**Work order**
The copy you produce must repeat each record exactly and contain no pictures.

**Excerpted records**
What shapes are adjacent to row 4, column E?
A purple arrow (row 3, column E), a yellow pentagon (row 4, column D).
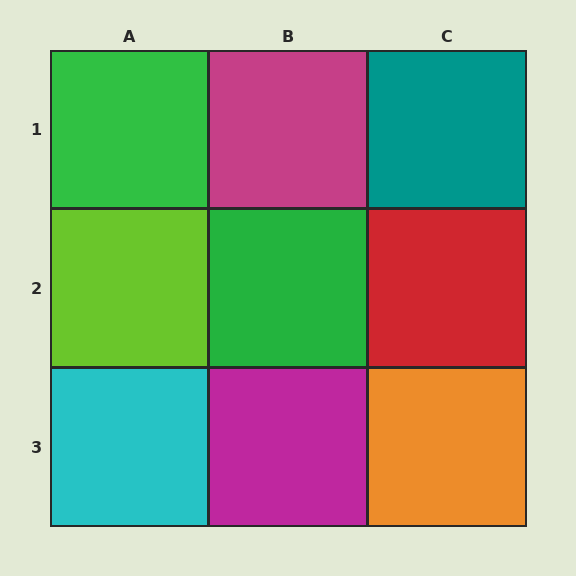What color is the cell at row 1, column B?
Magenta.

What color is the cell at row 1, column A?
Green.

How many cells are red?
1 cell is red.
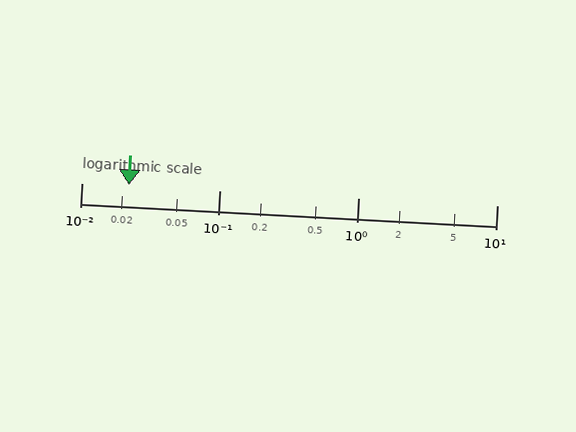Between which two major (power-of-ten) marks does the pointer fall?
The pointer is between 0.01 and 0.1.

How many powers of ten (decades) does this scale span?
The scale spans 3 decades, from 0.01 to 10.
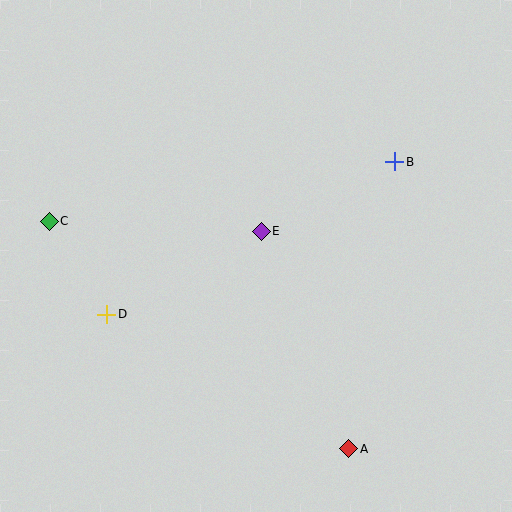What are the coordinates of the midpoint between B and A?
The midpoint between B and A is at (372, 305).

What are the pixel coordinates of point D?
Point D is at (107, 314).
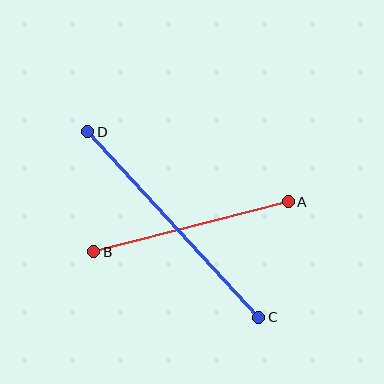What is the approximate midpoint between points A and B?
The midpoint is at approximately (191, 227) pixels.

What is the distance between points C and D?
The distance is approximately 253 pixels.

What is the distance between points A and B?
The distance is approximately 201 pixels.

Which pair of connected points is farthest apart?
Points C and D are farthest apart.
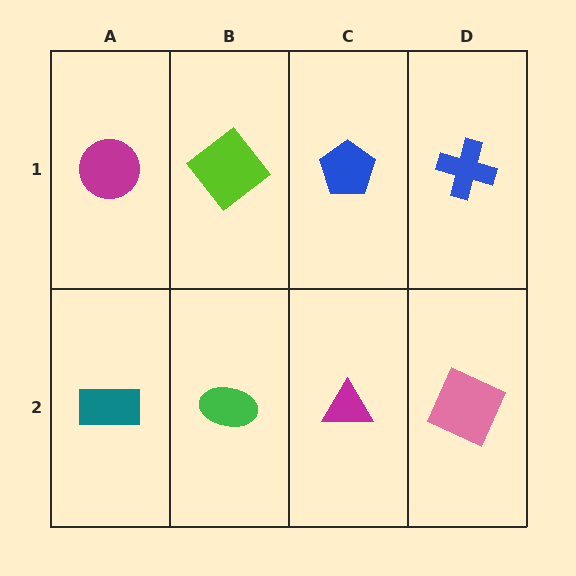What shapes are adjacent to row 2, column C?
A blue pentagon (row 1, column C), a green ellipse (row 2, column B), a pink square (row 2, column D).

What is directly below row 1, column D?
A pink square.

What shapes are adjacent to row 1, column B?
A green ellipse (row 2, column B), a magenta circle (row 1, column A), a blue pentagon (row 1, column C).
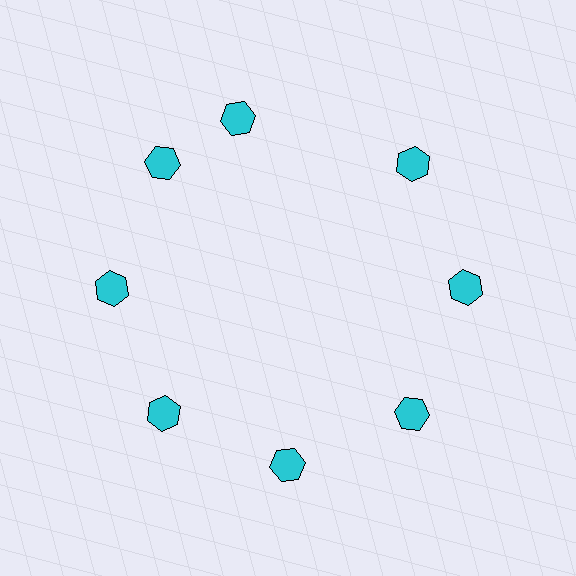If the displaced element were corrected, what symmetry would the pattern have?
It would have 8-fold rotational symmetry — the pattern would map onto itself every 45 degrees.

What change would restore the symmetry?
The symmetry would be restored by rotating it back into even spacing with its neighbors so that all 8 hexagons sit at equal angles and equal distance from the center.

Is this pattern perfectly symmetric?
No. The 8 cyan hexagons are arranged in a ring, but one element near the 12 o'clock position is rotated out of alignment along the ring, breaking the 8-fold rotational symmetry.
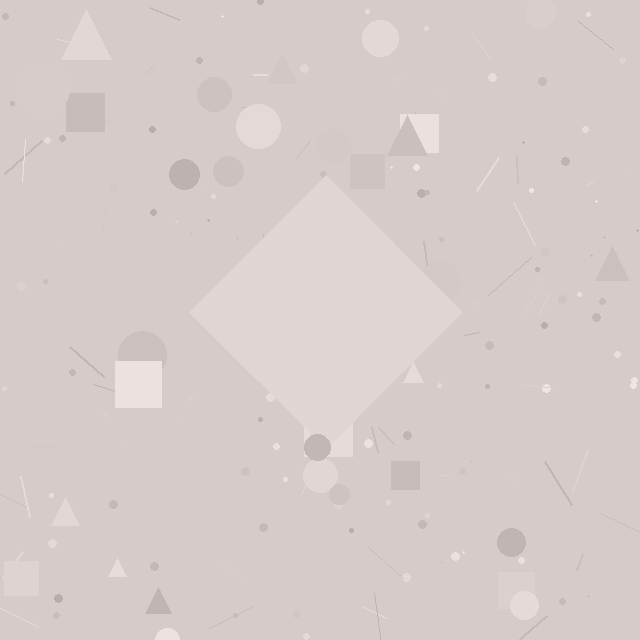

**Solution to this exercise**
What shapes are adjacent to row 4, column E?
A purple arrow (row 3, column E), a yellow pentagon (row 4, column D).
What color is the cell at row 1, column B?
Magenta.

What color is the cell at row 1, column A?
Green.

How many cells are red?
1 cell is red.
Between which two major (power-of-ten) marks does the pointer fall?
The pointer is between 0.01 and 0.1.

How many powers of ten (decades) does this scale span?
The scale spans 3 decades, from 0.01 to 10.
What are the coordinates of the midpoint between B and A?
The midpoint between B and A is at (372, 305).

What are the pixel coordinates of point D?
Point D is at (107, 314).
What is the approximate midpoint between points A and B?
The midpoint is at approximately (191, 227) pixels.

What is the distance between points C and D?
The distance is approximately 253 pixels.

What is the distance between points A and B?
The distance is approximately 201 pixels.

Which pair of connected points is farthest apart?
Points C and D are farthest apart.
What shapes are adjacent to row 2, column C?
A blue pentagon (row 1, column C), a green ellipse (row 2, column B), a pink square (row 2, column D).

What is directly below row 1, column D?
A pink square.

What shapes are adjacent to row 1, column B?
A green ellipse (row 2, column B), a magenta circle (row 1, column A), a blue pentagon (row 1, column C).
If the displaced element were corrected, what symmetry would the pattern have?
It would have 8-fold rotational symmetry — the pattern would map onto itself every 45 degrees.

What change would restore the symmetry?
The symmetry would be restored by rotating it back into even spacing with its neighbors so that all 8 hexagons sit at equal angles and equal distance from the center.

Is this pattern perfectly symmetric?
No. The 8 cyan hexagons are arranged in a ring, but one element near the 12 o'clock position is rotated out of alignment along the ring, breaking the 8-fold rotational symmetry.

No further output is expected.